■ Records for the exercise
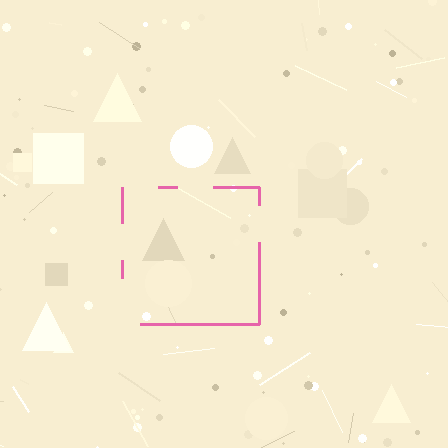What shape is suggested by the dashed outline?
The dashed outline suggests a square.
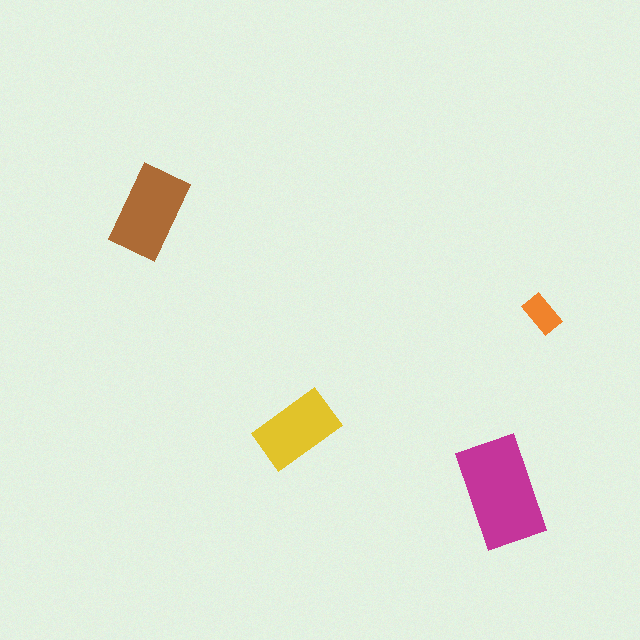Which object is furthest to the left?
The brown rectangle is leftmost.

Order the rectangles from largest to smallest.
the magenta one, the brown one, the yellow one, the orange one.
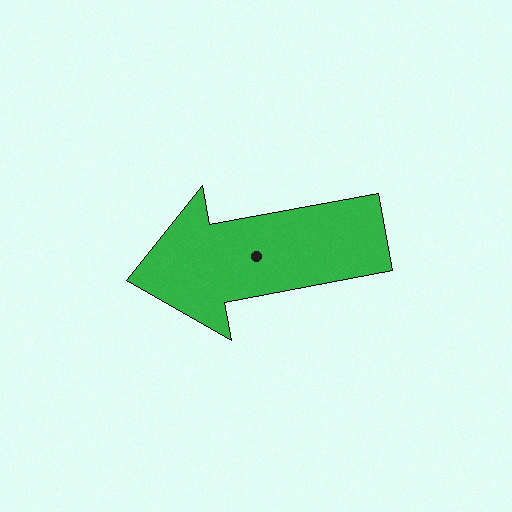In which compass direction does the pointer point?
West.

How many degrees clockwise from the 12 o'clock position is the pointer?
Approximately 259 degrees.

■ Direction
Leave the pictures out, and transcribe each of the records exactly.

■ Reply to the task
What shape is suggested by the dashed outline?
The dashed outline suggests a square.
Which object is furthest to the left?
The brown rectangle is leftmost.

Order the rectangles from largest to smallest.
the magenta one, the brown one, the yellow one, the orange one.
In which compass direction does the pointer point?
West.

How many degrees clockwise from the 12 o'clock position is the pointer?
Approximately 259 degrees.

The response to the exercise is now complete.